[Entries from a figure question set]
== Segment start ==

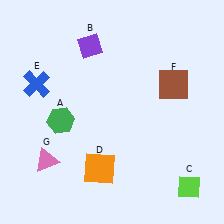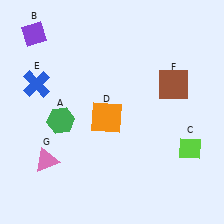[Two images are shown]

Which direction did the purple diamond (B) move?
The purple diamond (B) moved left.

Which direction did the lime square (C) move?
The lime square (C) moved up.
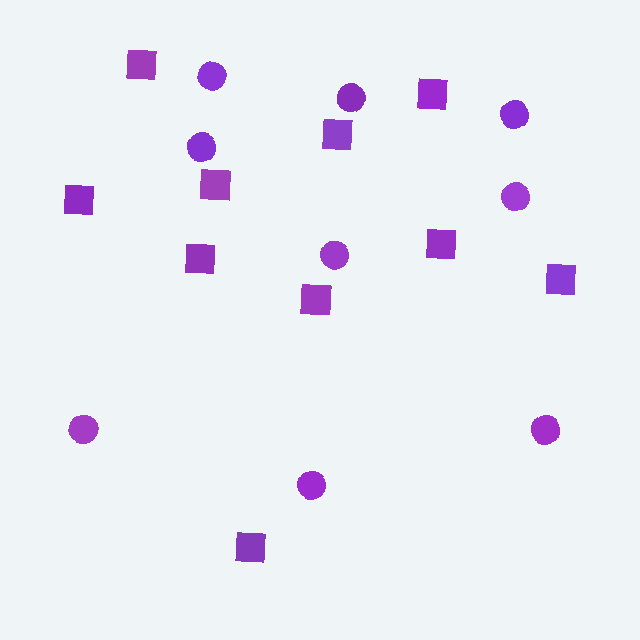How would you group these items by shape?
There are 2 groups: one group of circles (9) and one group of squares (10).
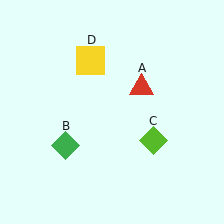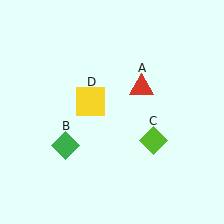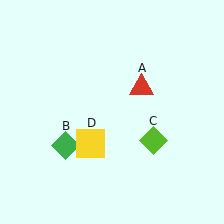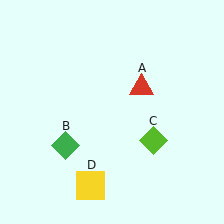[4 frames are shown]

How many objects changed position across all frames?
1 object changed position: yellow square (object D).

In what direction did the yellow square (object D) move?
The yellow square (object D) moved down.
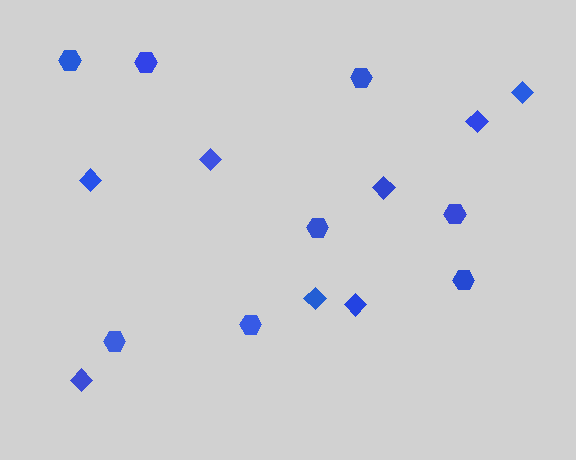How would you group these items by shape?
There are 2 groups: one group of hexagons (8) and one group of diamonds (8).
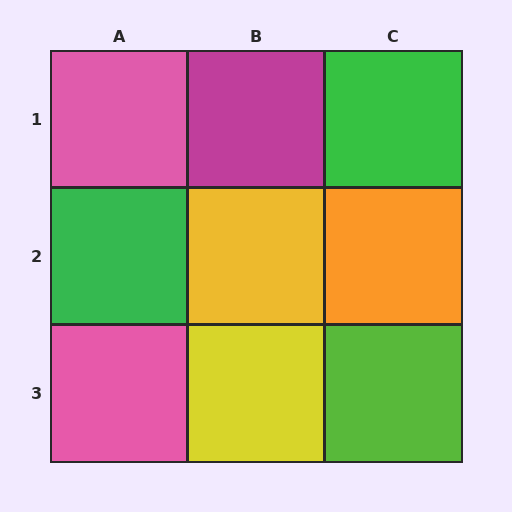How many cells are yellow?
2 cells are yellow.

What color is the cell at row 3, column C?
Lime.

== Segment end ==

## EXERCISE DESCRIPTION
Every line from the one containing "Which direction did the lime square (C) move?" to the final line of the records must be transcribed exactly, both ends included, with the pictures left out.

## SOLUTION FOR THIS TASK
Which direction did the lime square (C) move?
The lime square (C) moved up.
How would you group these items by shape?
There are 2 groups: one group of circles (9) and one group of squares (10).
[4 frames are shown]

How many objects changed position across all frames?
1 object changed position: yellow square (object D).

In what direction did the yellow square (object D) move?
The yellow square (object D) moved down.
How would you group these items by shape?
There are 2 groups: one group of hexagons (8) and one group of diamonds (8).
How many cells are yellow?
2 cells are yellow.

What color is the cell at row 3, column C?
Lime.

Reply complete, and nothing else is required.